Transcribe, without alteration, the line that includes "[3 frames are shown]" and each line after it until the records end, omitting all that precede it.

→ **SOURCE MATERIAL**:
::::::

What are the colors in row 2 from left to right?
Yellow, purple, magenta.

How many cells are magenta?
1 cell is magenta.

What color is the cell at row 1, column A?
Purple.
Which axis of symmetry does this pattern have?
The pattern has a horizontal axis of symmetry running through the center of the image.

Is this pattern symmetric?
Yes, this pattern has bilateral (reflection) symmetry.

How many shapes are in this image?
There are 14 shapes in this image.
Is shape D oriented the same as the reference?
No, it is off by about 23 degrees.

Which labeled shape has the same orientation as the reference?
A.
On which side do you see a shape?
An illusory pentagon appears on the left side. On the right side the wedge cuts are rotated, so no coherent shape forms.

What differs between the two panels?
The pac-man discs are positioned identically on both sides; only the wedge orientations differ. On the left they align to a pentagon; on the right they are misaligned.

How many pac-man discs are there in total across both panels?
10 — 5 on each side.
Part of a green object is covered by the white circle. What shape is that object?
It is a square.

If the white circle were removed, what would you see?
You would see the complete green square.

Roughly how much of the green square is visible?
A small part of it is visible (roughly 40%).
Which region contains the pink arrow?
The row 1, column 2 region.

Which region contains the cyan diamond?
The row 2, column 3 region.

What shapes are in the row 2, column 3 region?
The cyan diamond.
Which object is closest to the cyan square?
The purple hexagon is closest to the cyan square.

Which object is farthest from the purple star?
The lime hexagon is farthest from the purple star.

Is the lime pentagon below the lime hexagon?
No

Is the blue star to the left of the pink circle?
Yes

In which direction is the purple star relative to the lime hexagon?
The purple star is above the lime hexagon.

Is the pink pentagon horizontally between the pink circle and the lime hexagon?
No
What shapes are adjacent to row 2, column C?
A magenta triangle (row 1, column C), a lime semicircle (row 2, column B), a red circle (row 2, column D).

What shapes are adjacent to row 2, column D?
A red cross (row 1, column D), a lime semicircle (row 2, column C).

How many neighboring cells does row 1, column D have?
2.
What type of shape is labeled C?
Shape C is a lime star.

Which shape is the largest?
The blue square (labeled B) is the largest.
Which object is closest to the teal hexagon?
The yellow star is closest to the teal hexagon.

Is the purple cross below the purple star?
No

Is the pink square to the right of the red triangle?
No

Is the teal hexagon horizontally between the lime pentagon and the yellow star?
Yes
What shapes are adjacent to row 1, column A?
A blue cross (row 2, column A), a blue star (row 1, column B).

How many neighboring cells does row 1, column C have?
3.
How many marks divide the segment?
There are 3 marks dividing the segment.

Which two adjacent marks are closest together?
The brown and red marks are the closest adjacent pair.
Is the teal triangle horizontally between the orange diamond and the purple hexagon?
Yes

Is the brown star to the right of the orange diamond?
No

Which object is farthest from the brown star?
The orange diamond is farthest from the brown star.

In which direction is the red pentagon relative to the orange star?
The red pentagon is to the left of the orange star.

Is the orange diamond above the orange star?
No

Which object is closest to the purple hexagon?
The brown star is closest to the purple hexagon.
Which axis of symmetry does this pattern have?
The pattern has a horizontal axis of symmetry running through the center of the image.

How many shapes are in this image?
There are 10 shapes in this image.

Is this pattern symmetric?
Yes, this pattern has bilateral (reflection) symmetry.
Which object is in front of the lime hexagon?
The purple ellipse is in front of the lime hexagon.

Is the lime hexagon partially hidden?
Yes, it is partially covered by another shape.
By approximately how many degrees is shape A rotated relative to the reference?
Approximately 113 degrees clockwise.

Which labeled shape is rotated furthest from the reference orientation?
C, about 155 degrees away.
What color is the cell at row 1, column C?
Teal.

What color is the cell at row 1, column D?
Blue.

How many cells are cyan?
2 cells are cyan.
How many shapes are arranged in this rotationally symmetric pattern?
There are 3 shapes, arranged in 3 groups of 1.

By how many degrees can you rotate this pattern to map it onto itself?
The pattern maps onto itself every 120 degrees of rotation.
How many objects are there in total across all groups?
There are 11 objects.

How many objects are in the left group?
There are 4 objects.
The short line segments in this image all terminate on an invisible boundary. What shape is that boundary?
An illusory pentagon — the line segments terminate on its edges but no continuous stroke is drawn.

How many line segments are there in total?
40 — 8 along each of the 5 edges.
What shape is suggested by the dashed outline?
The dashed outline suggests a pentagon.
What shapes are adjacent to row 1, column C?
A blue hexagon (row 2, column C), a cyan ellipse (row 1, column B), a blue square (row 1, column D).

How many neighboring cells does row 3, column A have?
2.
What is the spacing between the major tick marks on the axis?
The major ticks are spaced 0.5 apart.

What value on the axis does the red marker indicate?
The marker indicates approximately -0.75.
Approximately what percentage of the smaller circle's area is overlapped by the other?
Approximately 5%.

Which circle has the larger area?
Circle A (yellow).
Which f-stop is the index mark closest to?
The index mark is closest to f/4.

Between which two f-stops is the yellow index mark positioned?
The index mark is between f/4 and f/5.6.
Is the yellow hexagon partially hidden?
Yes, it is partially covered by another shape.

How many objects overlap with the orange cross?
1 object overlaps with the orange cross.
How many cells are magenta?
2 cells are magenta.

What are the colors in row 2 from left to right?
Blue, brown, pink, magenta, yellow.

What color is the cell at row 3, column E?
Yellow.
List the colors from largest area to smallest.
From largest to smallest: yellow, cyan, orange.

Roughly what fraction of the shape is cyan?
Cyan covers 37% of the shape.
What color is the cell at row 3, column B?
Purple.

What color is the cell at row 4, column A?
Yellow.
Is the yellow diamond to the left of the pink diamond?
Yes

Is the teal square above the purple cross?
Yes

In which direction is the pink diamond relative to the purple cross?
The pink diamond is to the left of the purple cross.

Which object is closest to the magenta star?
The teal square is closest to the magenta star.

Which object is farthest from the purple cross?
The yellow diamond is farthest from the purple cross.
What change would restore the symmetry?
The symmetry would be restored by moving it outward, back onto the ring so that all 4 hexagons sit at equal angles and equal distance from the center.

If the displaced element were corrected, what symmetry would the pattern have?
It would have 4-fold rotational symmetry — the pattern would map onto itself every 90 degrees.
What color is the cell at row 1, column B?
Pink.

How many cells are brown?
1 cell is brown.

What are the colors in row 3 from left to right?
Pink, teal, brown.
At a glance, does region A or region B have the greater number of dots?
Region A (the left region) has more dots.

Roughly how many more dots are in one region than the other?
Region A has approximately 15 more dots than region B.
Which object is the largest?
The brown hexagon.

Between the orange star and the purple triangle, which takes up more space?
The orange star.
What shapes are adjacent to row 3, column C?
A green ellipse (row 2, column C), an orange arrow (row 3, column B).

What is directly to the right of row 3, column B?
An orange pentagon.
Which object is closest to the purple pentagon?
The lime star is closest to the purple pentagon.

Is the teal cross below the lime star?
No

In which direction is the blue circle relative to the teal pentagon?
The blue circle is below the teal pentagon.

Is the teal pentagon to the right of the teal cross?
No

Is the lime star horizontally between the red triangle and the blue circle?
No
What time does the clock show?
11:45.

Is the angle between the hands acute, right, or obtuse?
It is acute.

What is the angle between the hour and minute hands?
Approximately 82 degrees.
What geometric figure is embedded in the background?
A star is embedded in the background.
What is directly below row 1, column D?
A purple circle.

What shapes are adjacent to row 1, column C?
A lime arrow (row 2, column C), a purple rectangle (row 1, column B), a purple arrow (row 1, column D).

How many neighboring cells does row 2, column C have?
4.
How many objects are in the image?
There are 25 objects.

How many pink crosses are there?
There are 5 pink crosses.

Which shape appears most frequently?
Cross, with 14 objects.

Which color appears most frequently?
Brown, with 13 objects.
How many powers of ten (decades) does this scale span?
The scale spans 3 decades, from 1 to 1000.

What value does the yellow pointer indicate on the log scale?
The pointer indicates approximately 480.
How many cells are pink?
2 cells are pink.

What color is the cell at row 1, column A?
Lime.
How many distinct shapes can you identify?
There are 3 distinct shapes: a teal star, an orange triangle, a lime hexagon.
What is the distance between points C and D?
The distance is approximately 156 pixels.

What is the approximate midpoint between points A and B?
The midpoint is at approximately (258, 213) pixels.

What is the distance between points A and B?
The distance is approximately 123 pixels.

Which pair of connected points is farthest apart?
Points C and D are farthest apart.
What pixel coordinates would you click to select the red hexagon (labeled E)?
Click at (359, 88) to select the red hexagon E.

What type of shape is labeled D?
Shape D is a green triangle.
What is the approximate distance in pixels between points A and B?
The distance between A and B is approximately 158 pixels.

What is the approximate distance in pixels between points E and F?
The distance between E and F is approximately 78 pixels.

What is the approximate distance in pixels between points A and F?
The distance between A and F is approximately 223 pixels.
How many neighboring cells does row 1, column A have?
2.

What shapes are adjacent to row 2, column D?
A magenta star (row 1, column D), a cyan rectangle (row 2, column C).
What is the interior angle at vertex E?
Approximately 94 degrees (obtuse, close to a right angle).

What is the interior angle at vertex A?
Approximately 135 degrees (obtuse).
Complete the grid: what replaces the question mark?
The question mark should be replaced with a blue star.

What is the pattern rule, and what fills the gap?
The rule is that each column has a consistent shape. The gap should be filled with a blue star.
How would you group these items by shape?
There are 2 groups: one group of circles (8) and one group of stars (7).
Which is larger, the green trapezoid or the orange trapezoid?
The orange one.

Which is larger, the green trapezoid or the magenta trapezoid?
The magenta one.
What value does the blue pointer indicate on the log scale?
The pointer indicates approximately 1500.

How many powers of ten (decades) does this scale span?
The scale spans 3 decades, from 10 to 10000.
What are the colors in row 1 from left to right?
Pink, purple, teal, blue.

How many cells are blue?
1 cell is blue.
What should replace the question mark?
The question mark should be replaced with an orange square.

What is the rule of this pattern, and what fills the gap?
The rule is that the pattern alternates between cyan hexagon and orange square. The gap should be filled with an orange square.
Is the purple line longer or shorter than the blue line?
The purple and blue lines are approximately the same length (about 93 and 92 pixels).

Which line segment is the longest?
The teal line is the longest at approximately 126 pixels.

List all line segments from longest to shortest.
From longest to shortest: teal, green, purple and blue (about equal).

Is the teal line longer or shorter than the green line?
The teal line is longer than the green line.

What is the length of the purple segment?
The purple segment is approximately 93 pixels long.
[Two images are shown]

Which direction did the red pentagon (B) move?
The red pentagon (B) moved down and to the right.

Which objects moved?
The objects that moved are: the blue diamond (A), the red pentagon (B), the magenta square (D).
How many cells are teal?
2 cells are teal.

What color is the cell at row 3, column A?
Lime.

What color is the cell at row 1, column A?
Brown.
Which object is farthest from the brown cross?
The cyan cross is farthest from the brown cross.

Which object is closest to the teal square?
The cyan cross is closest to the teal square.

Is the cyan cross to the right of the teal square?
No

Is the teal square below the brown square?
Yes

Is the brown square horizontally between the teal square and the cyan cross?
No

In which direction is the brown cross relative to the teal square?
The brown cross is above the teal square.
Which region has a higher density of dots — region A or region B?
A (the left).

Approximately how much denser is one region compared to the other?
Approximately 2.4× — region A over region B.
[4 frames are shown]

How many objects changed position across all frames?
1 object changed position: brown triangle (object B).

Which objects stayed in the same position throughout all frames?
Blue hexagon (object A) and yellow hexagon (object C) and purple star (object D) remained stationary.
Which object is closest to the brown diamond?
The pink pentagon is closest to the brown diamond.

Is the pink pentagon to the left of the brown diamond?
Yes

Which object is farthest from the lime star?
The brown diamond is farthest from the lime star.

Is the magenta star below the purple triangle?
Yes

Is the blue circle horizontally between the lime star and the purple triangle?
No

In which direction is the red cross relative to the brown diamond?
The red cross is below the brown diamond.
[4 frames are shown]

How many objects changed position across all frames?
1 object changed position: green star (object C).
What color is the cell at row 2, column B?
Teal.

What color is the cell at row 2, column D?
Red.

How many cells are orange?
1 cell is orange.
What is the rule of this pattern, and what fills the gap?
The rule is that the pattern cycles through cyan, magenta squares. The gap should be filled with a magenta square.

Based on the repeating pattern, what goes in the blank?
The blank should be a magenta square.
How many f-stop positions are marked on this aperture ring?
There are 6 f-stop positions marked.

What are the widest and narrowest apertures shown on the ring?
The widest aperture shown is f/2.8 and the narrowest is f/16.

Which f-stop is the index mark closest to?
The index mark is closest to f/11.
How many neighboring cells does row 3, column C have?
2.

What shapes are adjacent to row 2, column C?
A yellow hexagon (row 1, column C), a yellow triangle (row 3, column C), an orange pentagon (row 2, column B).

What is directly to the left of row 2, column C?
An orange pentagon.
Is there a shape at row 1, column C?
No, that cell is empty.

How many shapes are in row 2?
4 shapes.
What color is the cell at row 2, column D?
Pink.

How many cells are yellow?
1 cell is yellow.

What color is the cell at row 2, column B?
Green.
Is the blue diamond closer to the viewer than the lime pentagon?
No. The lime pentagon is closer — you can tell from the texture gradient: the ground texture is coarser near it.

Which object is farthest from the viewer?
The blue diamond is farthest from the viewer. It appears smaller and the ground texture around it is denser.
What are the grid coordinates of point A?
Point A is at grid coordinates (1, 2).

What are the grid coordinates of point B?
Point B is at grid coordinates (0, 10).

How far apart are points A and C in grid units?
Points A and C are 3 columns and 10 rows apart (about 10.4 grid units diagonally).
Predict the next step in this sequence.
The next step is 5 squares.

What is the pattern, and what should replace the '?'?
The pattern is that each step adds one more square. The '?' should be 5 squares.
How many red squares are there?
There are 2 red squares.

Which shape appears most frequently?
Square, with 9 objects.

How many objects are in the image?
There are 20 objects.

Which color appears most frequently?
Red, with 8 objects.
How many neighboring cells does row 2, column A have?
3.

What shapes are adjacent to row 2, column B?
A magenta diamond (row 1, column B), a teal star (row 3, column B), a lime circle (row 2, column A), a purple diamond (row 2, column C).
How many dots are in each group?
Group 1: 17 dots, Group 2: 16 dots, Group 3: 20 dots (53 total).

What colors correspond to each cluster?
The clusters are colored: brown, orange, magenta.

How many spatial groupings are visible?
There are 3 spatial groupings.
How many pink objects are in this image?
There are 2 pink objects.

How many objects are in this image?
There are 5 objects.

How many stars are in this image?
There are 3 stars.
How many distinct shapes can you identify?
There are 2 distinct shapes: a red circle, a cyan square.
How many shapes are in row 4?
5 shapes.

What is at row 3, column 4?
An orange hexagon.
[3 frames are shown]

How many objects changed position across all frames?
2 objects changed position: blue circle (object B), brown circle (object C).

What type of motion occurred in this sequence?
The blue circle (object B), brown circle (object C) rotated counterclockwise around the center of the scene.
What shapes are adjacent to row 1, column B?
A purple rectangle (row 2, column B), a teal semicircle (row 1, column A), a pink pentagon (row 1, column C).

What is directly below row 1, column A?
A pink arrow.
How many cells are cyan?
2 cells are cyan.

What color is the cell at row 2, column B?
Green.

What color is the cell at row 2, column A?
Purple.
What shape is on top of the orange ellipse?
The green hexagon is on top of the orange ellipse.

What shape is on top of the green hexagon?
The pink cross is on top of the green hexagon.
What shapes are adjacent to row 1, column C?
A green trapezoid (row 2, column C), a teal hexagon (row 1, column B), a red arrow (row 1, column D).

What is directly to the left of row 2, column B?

::::::

→ **ANSWER TO THIS TASK**:
[3 frames are shown]

How many objects changed position across all frames?
2 objects changed position: blue circle (object B), brown circle (object C).

What type of motion occurred in this sequence?
The blue circle (object B), brown circle (object C) rotated counterclockwise around the center of the scene.
What shapes are adjacent to row 1, column B?
A purple rectangle (row 2, column B), a teal semicircle (row 1, column A), a pink pentagon (row 1, column C).

What is directly below row 1, column A?
A pink arrow.
How many cells are cyan?
2 cells are cyan.

What color is the cell at row 2, column B?
Green.

What color is the cell at row 2, column A?
Purple.
What shape is on top of the orange ellipse?
The green hexagon is on top of the orange ellipse.

What shape is on top of the green hexagon?
The pink cross is on top of the green hexagon.
What shapes are adjacent to row 1, column C?
A green trapezoid (row 2, column C), a teal hexagon (row 1, column B), a red arrow (row 1, column D).

What is directly to the left of row 2, column B?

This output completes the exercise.